Set task »
Output all the entries word for word. Omit the pictures.

[Basic figure question records]

## START

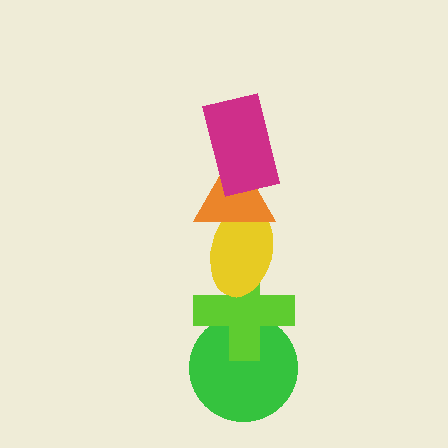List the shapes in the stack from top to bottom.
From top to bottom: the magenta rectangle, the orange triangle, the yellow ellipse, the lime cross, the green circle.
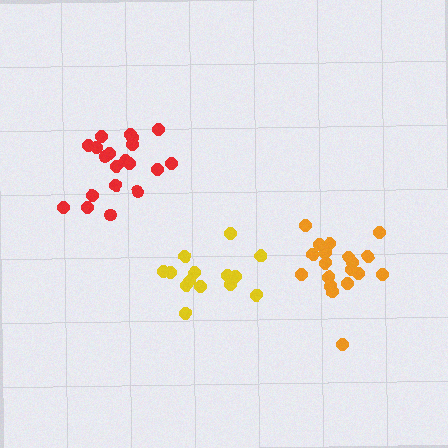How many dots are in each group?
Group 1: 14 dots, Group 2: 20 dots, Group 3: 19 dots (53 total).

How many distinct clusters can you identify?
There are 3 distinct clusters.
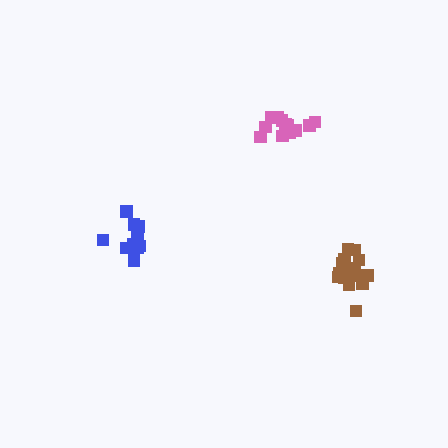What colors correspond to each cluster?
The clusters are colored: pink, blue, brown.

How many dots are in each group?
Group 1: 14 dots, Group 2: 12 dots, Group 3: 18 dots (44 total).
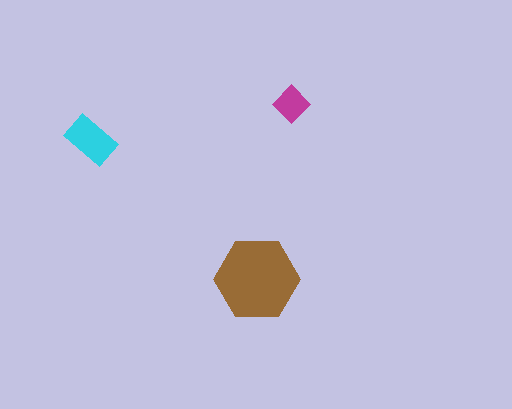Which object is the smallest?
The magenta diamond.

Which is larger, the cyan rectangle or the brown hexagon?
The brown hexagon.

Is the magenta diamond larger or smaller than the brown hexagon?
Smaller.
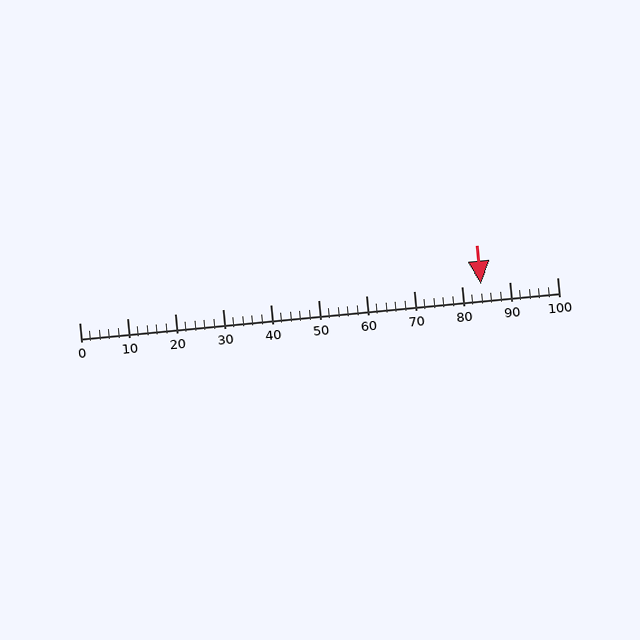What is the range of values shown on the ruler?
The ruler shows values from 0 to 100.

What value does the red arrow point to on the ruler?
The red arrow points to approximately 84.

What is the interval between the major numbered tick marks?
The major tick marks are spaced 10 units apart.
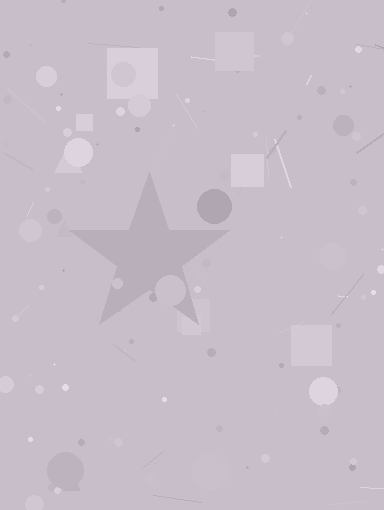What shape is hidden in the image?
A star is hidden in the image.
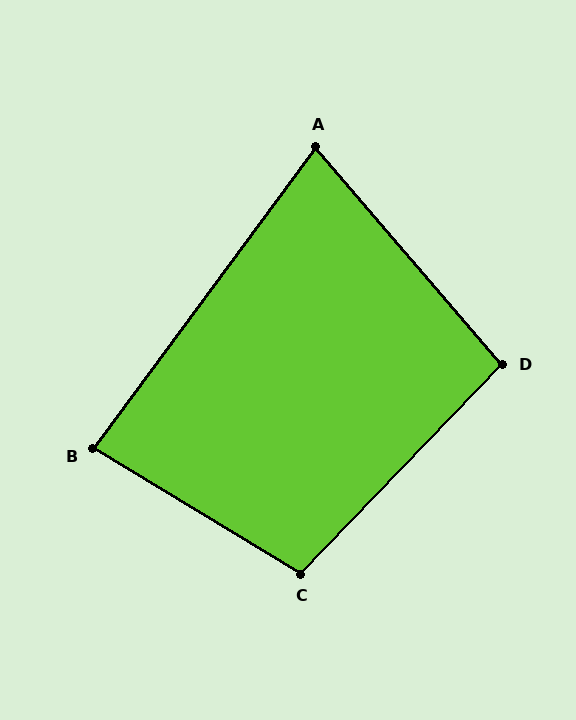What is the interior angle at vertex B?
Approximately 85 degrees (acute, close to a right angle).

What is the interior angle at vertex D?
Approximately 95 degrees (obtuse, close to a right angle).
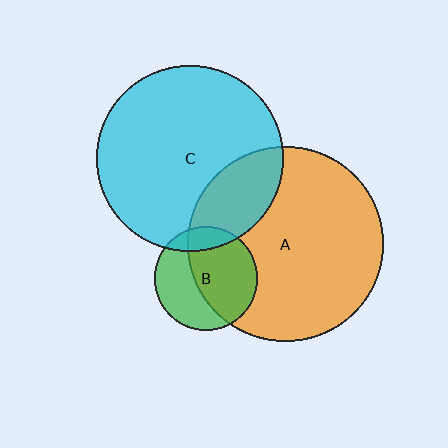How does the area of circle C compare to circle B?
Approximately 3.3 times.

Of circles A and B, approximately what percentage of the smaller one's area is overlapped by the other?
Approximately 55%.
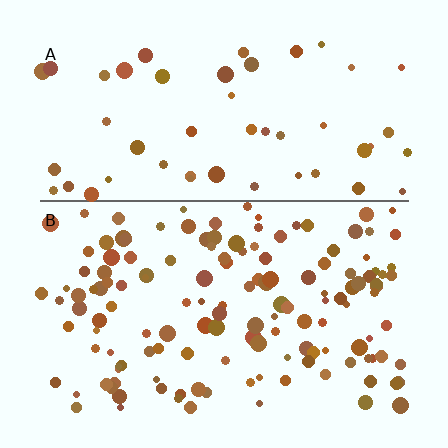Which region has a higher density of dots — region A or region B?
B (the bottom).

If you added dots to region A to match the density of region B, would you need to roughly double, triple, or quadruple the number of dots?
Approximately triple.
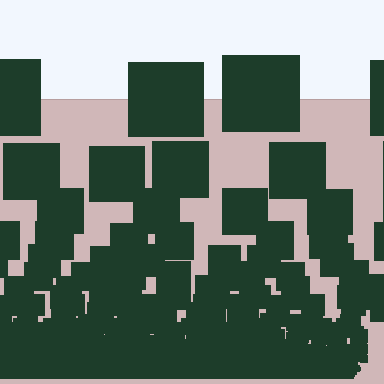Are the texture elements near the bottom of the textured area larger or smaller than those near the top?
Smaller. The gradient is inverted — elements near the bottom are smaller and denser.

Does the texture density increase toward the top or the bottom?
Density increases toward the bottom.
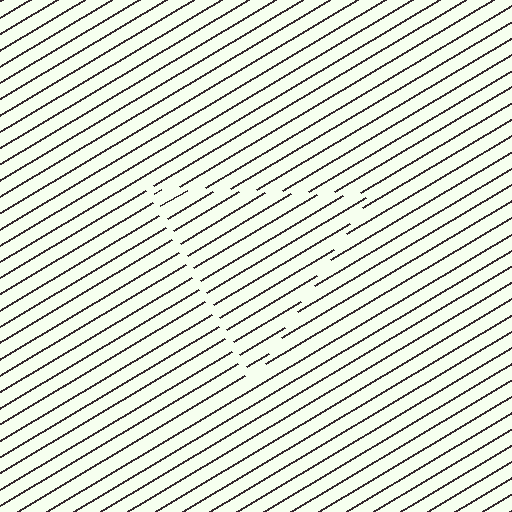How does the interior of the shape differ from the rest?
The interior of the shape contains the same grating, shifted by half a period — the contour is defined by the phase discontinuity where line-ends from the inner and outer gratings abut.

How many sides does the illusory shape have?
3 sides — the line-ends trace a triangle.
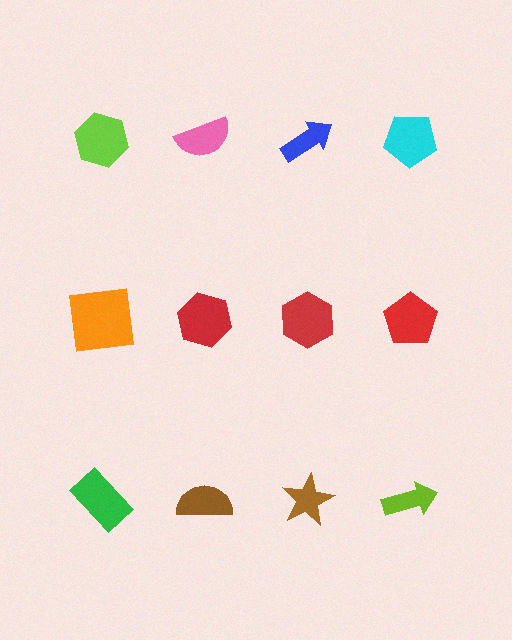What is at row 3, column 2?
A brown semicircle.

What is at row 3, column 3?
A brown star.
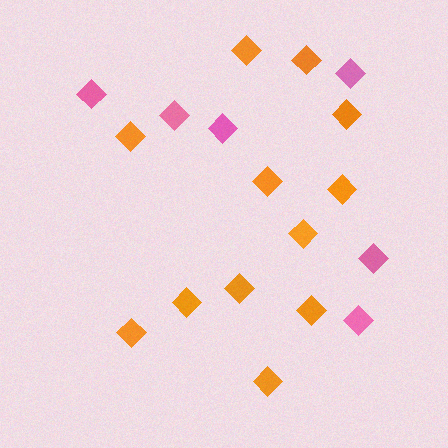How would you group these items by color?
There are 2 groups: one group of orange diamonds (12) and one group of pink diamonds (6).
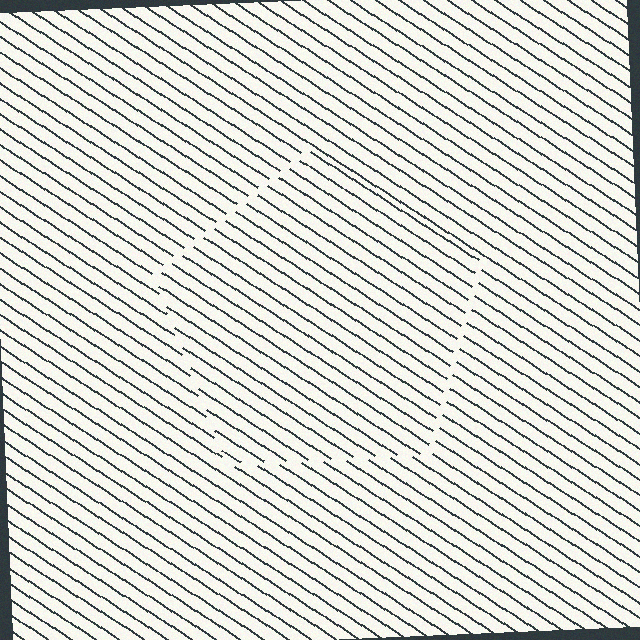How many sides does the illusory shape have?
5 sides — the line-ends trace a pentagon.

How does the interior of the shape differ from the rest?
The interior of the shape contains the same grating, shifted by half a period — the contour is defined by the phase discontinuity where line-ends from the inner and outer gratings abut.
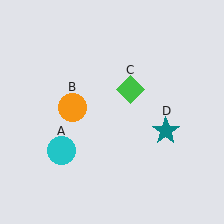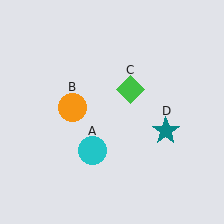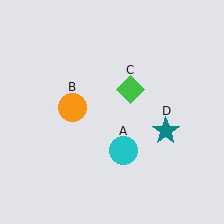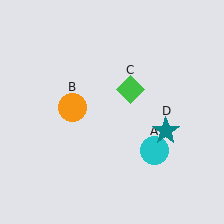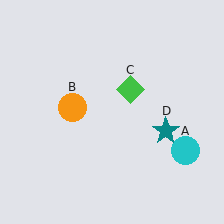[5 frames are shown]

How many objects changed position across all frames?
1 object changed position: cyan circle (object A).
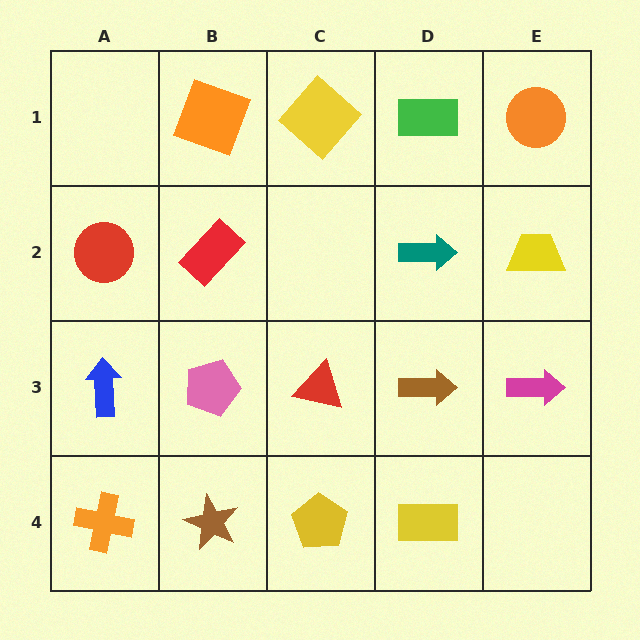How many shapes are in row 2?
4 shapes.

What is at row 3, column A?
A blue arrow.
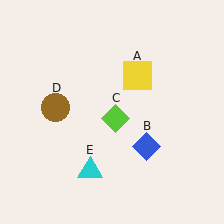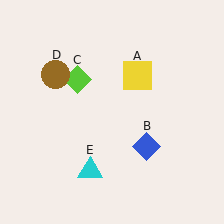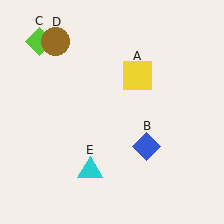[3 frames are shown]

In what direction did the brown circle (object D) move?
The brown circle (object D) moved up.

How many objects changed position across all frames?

## END

The answer »
List the shapes in the stack from top to bottom.
From top to bottom: the magenta rectangle, the orange triangle, the yellow ellipse, the lime cross, the green circle.
How many dots are in each group?
Group 1: 14 dots, Group 2: 20 dots, Group 3: 19 dots (53 total).

How many distinct clusters can you identify?
There are 3 distinct clusters.
What colors correspond to each cluster?
The clusters are colored: pink, blue, brown.

How many dots are in each group?
Group 1: 14 dots, Group 2: 12 dots, Group 3: 18 dots (44 total).
Which object is the smallest?
The magenta diamond.

Which is larger, the cyan rectangle or the brown hexagon?
The brown hexagon.

Is the magenta diamond larger or smaller than the brown hexagon?
Smaller.
What is the range of values shown on the ruler?
The ruler shows values from 0 to 100.

What value does the red arrow point to on the ruler?
The red arrow points to approximately 84.

What is the interval between the major numbered tick marks?
The major tick marks are spaced 10 units apart.
What shape is hidden in the image?
A star is hidden in the image.
What is the interior angle at vertex B?
Approximately 85 degrees (acute, close to a right angle).

What is the interior angle at vertex D?
Approximately 95 degrees (obtuse, close to a right angle).
How does the area of circle C compare to circle B?
Approximately 3.3 times.

Of circles A and B, approximately what percentage of the smaller one's area is overlapped by the other?
Approximately 55%.
Which region has a higher density of dots — region A or region B?
B (the bottom).

If you added dots to region A to match the density of region B, would you need to roughly double, triple, or quadruple the number of dots?
Approximately triple.
Are the texture elements near the bottom of the textured area larger or smaller than those near the top?
Smaller. The gradient is inverted — elements near the bottom are smaller and denser.

Does the texture density increase toward the top or the bottom?
Density increases toward the bottom.
How does the interior of the shape differ from the rest?
The interior of the shape contains the same grating, shifted by half a period — the contour is defined by the phase discontinuity where line-ends from the inner and outer gratings abut.

How many sides does the illusory shape have?
3 sides — the line-ends trace a triangle.
What is at row 3, column 2?
A brown semicircle.

What is at row 3, column 3?
A brown star.
How would you group these items by color?
There are 2 groups: one group of orange diamonds (12) and one group of pink diamonds (6).
How many sides does the illusory shape have?
5 sides — the line-ends trace a pentagon.

How does the interior of the shape differ from the rest?
The interior of the shape contains the same grating, shifted by half a period — the contour is defined by the phase discontinuity where line-ends from the inner and outer gratings abut.
[5 frames are shown]

How many objects changed position across all frames?
1 object changed position: cyan circle (object A).
How many shapes are in row 2?
4 shapes.

What is at row 3, column A?
A blue arrow.
[3 frames are shown]

In what direction did the brown circle (object D) move?
The brown circle (object D) moved up.

How many objects changed position across all frames?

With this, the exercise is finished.